RECORDS TO PROCESS:
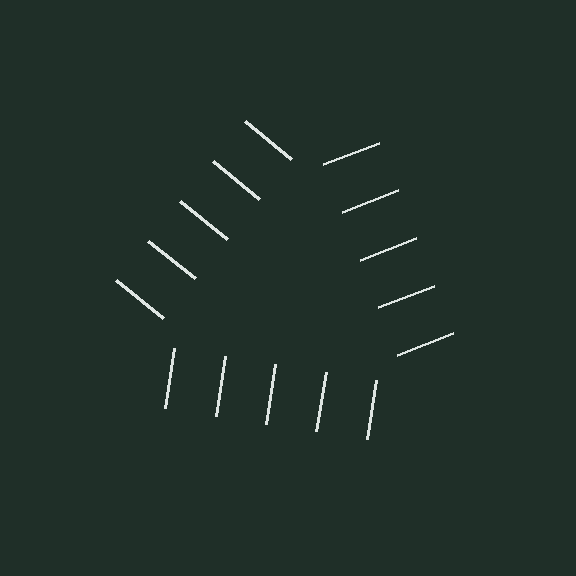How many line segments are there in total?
15 — 5 along each of the 3 edges.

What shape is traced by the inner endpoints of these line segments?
An illusory triangle — the line segments terminate on its edges but no continuous stroke is drawn.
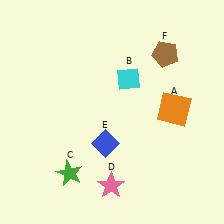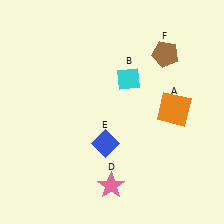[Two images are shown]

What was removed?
The green star (C) was removed in Image 2.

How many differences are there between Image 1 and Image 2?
There is 1 difference between the two images.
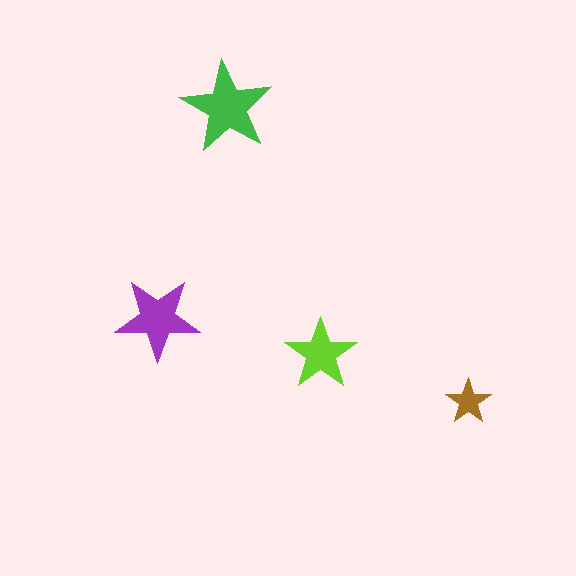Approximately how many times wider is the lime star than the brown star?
About 1.5 times wider.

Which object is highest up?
The green star is topmost.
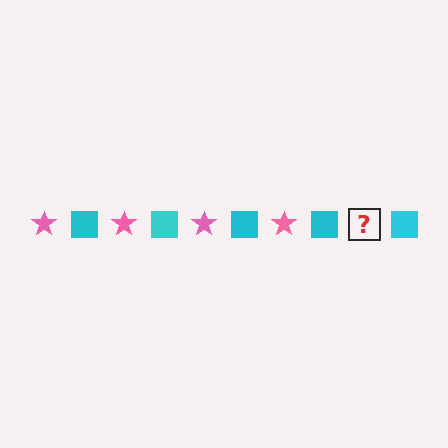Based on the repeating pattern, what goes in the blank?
The blank should be a pink star.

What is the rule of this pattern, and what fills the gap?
The rule is that the pattern alternates between pink star and cyan square. The gap should be filled with a pink star.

REQUEST: Omit the pictures. Output every record above word for word.

RESPONSE:
How many line segments are there in total?
15 — 5 along each of the 3 edges.

What shape is traced by the inner endpoints of these line segments?
An illusory triangle — the line segments terminate on its edges but no continuous stroke is drawn.
[Two images are shown]

What was removed?
The green star (C) was removed in Image 2.

How many differences are there between Image 1 and Image 2?
There is 1 difference between the two images.
Approximately how many times wider is the lime star than the brown star?
About 1.5 times wider.

Which object is highest up?
The green star is topmost.
Based on the repeating pattern, what goes in the blank?
The blank should be a pink star.

What is the rule of this pattern, and what fills the gap?
The rule is that the pattern alternates between pink star and cyan square. The gap should be filled with a pink star.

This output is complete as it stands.